Omit the pictures and return every entry exactly as written.

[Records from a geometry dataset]
— Begin —

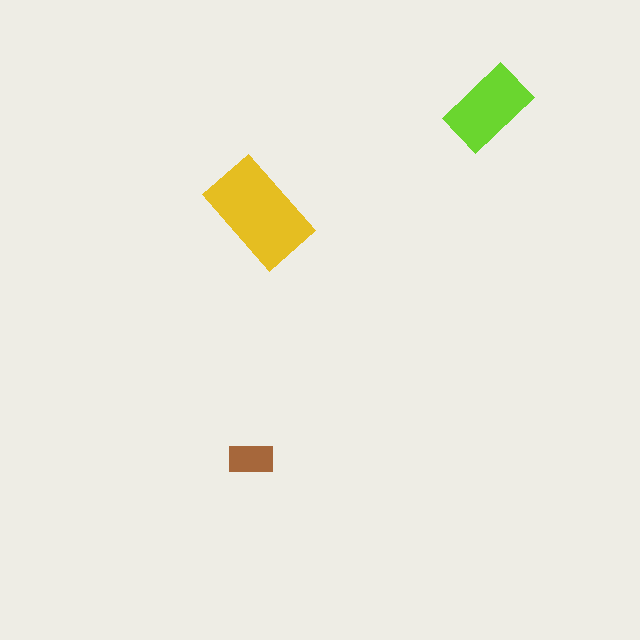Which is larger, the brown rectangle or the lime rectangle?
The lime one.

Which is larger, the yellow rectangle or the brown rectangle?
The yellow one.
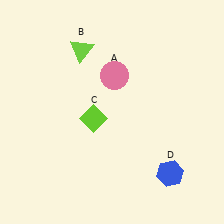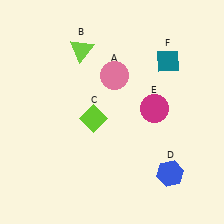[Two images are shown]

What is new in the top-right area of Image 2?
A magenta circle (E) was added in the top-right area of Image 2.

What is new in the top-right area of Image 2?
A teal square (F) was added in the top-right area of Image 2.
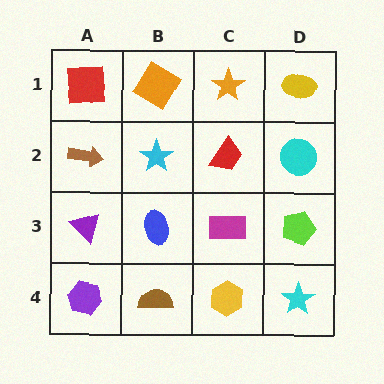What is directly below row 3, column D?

— End —

● **Result below**
Which is larger, the brown rectangle or the lime rectangle?
The lime one.

Which is larger, the yellow rectangle or the brown rectangle?
The yellow one.
[Two images are shown]

What is new in the top-right area of Image 2?
A magenta circle (E) was added in the top-right area of Image 2.

What is new in the top-right area of Image 2?
A teal square (F) was added in the top-right area of Image 2.
What is directly below row 3, column D?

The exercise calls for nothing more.